#### [Aim]
Print exactly what lies from the line with "By roughly how" down to the line with "Which is larger, the lime", counting both of those lines, but not the pictures.

#### [Extracted entries]

::::::::

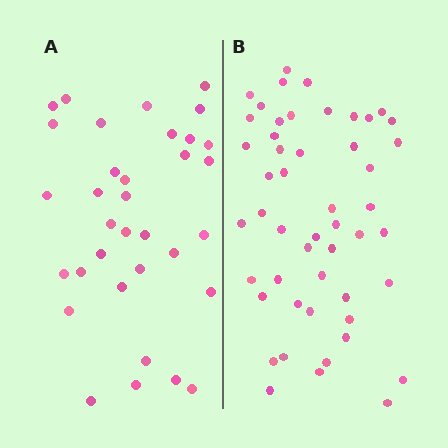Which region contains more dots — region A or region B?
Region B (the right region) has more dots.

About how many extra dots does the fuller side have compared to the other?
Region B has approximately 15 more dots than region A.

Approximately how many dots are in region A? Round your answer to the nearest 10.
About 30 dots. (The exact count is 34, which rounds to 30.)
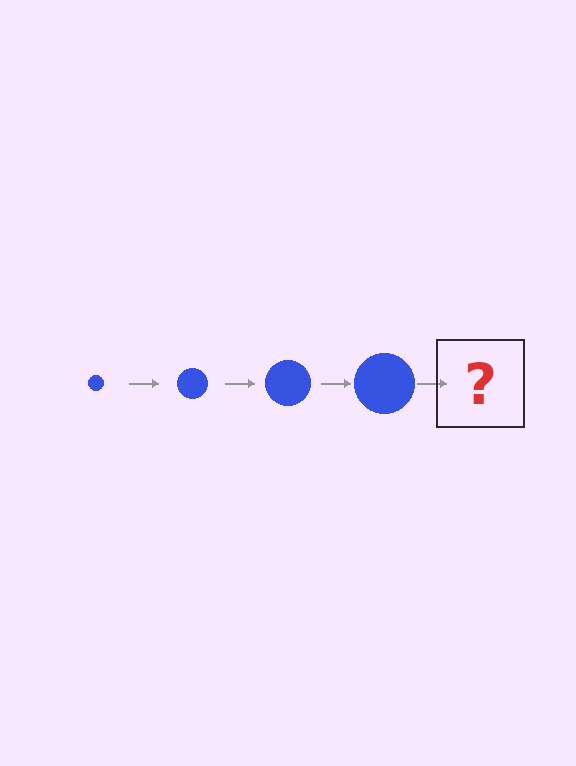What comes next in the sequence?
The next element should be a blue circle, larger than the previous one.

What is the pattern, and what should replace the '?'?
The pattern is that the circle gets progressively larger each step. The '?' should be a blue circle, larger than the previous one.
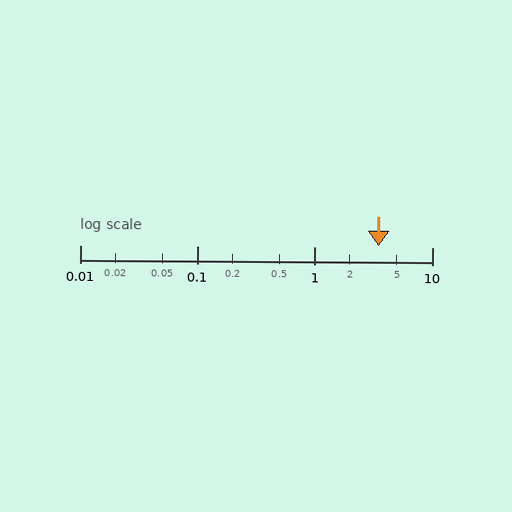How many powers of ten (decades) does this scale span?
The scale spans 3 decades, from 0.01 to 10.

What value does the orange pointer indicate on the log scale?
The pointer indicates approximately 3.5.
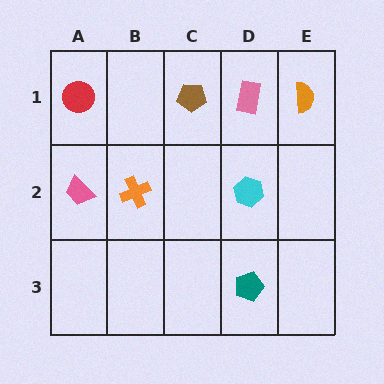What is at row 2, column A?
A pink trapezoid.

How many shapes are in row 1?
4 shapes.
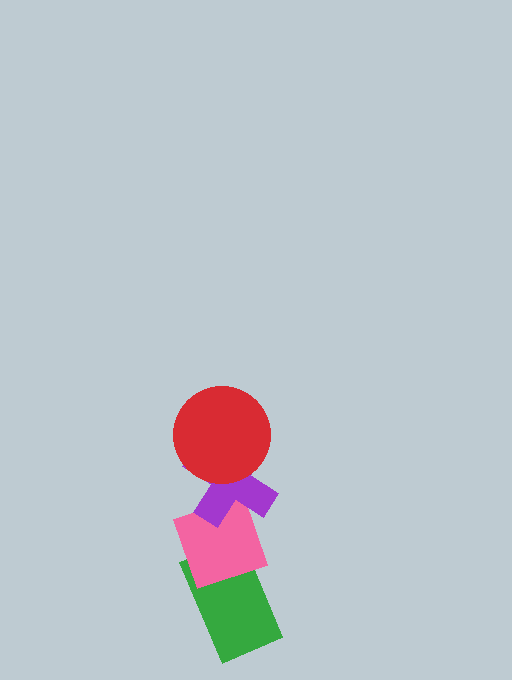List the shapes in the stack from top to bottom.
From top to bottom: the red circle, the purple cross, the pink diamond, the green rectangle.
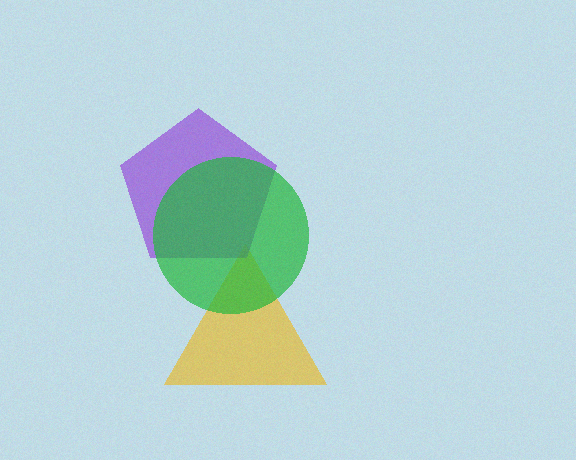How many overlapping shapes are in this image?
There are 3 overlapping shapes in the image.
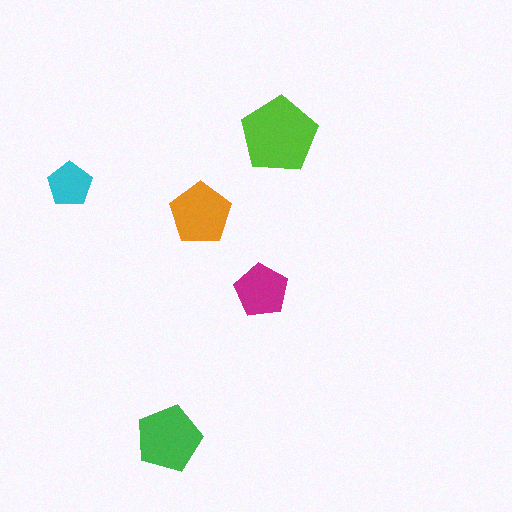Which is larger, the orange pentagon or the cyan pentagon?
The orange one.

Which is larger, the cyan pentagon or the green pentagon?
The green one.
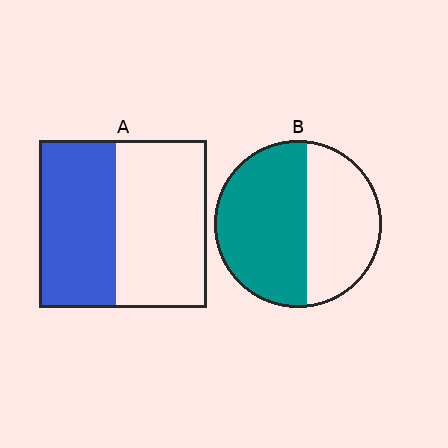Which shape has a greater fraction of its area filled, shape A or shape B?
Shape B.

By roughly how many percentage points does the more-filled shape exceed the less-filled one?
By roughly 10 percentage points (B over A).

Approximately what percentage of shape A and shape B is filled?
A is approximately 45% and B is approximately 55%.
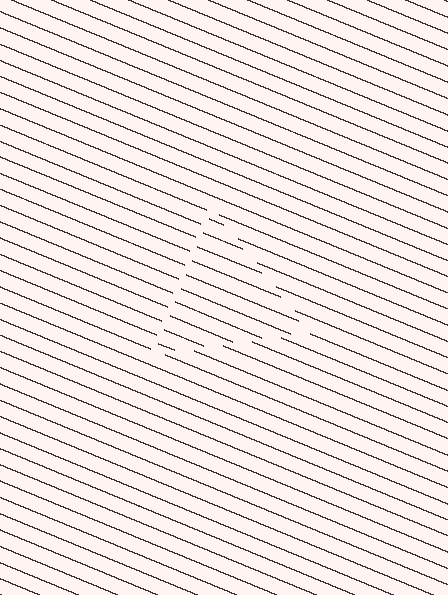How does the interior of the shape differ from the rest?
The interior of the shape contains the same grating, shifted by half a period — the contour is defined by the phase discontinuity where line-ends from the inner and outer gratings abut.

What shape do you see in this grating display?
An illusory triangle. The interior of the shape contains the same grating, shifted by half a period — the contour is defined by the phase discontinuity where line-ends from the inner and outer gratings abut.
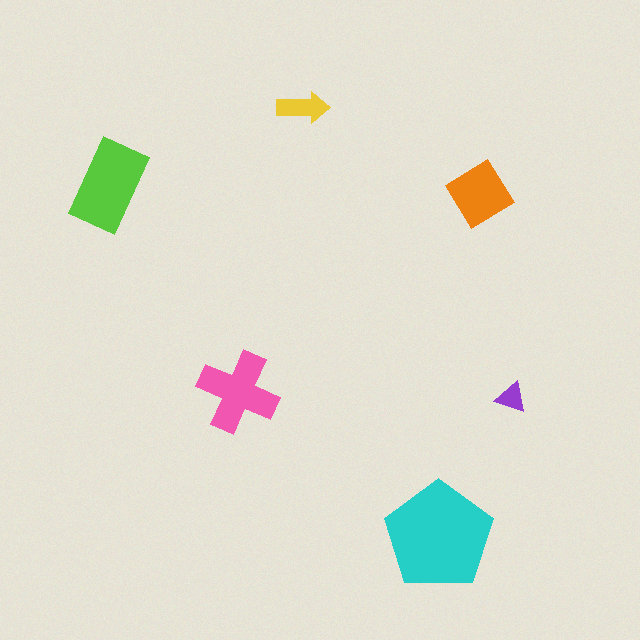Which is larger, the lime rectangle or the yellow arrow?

::::::::

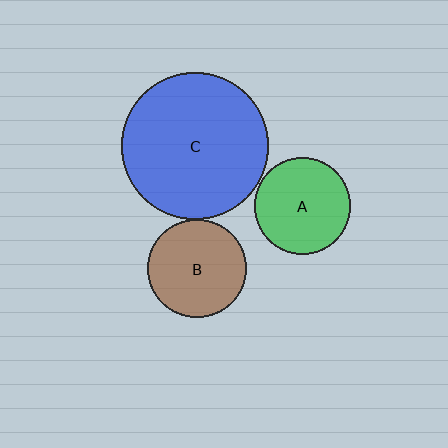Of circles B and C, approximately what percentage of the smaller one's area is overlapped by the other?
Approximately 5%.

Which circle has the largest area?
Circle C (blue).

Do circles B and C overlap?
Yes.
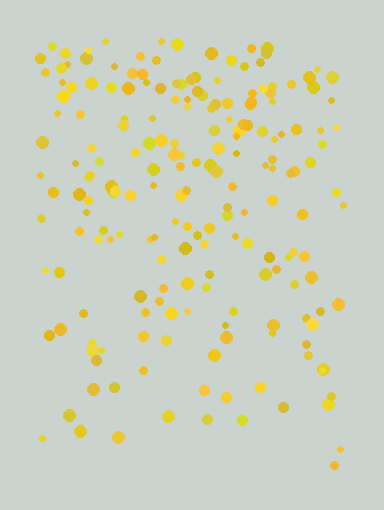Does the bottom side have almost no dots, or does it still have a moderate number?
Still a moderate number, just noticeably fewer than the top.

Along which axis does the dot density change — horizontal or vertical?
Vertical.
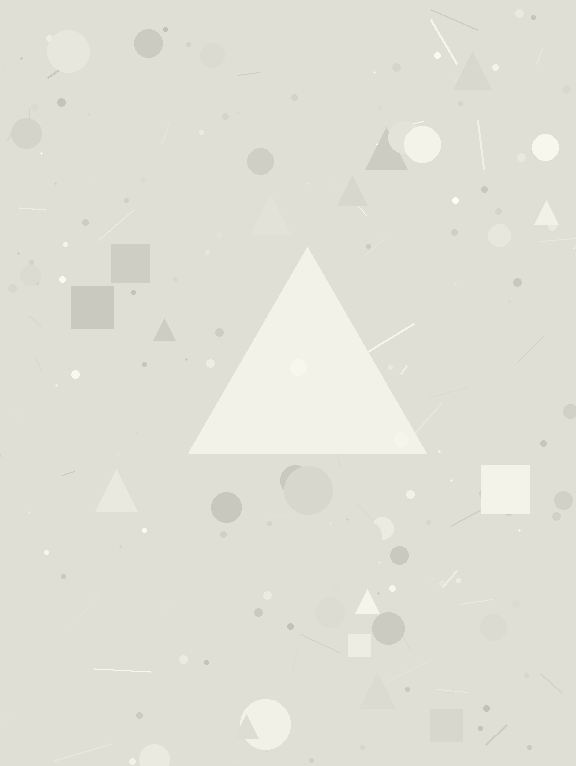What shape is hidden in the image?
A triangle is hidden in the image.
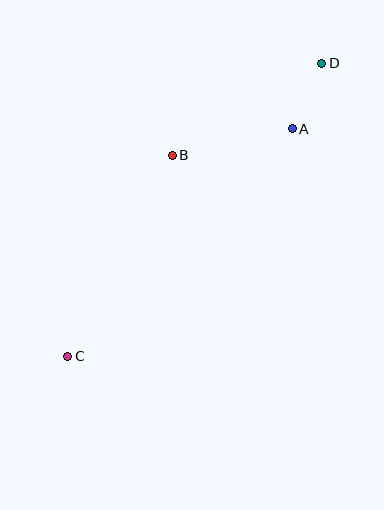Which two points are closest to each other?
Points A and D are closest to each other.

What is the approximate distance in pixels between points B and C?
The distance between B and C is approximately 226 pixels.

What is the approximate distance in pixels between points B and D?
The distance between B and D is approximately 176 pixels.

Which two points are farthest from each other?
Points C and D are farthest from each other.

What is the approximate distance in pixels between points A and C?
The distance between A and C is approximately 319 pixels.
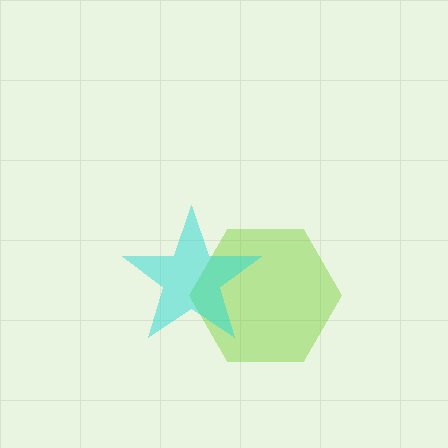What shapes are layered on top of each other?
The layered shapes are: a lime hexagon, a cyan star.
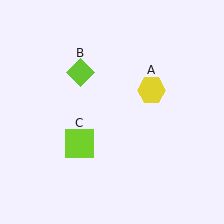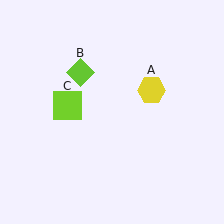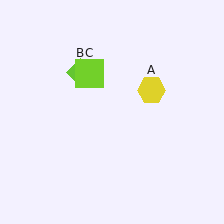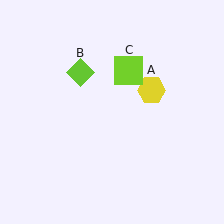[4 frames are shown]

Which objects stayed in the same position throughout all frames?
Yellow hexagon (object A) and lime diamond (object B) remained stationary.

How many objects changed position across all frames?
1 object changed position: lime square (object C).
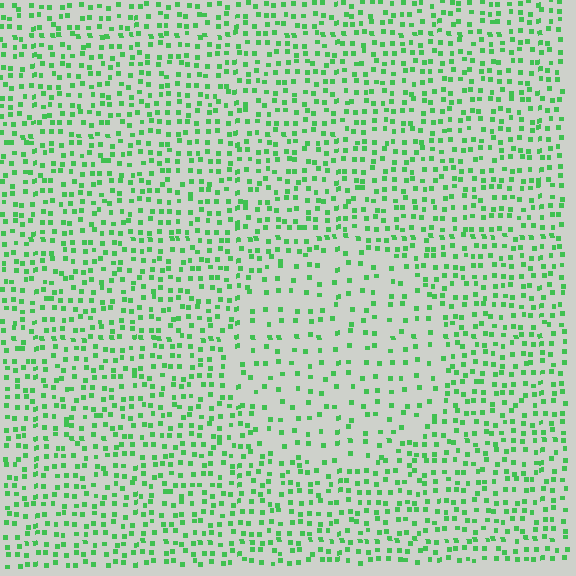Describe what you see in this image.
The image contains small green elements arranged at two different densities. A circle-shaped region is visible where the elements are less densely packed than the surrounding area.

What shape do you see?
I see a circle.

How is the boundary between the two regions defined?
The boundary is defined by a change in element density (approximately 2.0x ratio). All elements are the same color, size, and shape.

::::::::

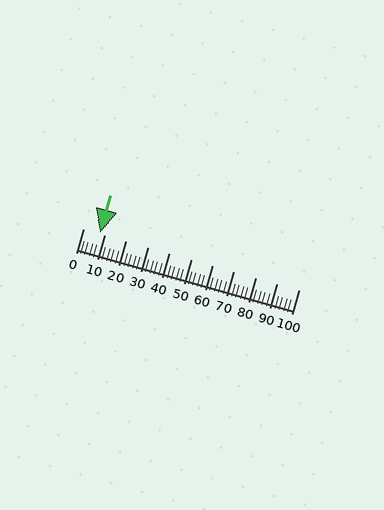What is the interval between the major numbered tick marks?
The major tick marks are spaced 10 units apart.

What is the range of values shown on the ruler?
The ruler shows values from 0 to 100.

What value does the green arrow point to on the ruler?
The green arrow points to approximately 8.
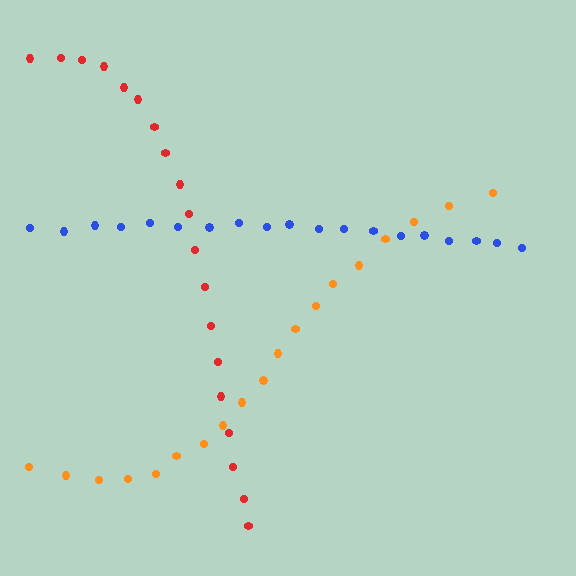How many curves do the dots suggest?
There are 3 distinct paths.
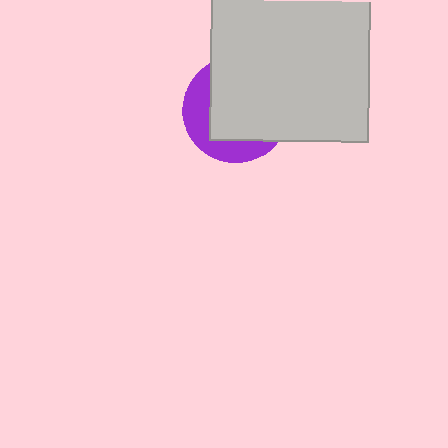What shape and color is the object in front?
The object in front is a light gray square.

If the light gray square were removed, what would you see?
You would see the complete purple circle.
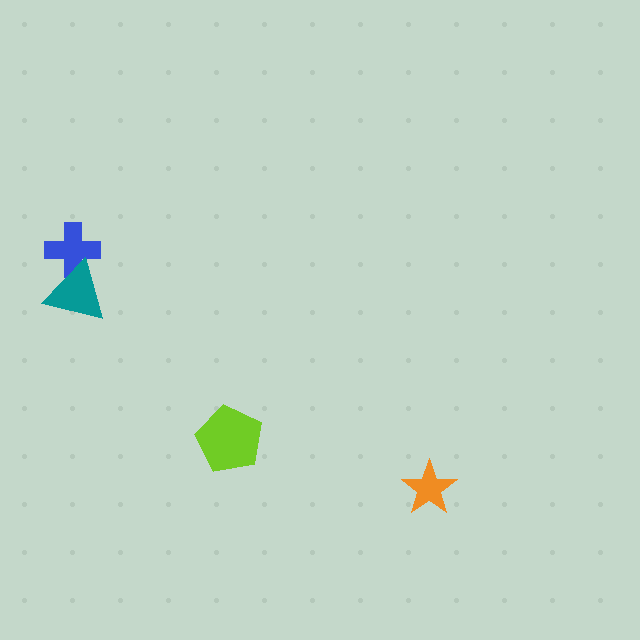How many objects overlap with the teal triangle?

::::::::

#### [Result of this exercise]
By roughly how many percentage points does the more-filled shape exceed the less-filled one?
By roughly 10 percentage points (B over A).

Approximately what percentage of shape A and shape B is filled?
A is approximately 45% and B is approximately 55%.
How does the interior of the shape differ from the rest?
The interior of the shape contains the same grating, shifted by half a period — the contour is defined by the phase discontinuity where line-ends from the inner and outer gratings abut.

What shape do you see in this grating display?
An illusory triangle. The interior of the shape contains the same grating, shifted by half a period — the contour is defined by the phase discontinuity where line-ends from the inner and outer gratings abut.
Which is larger, the lime rectangle or the yellow arrow?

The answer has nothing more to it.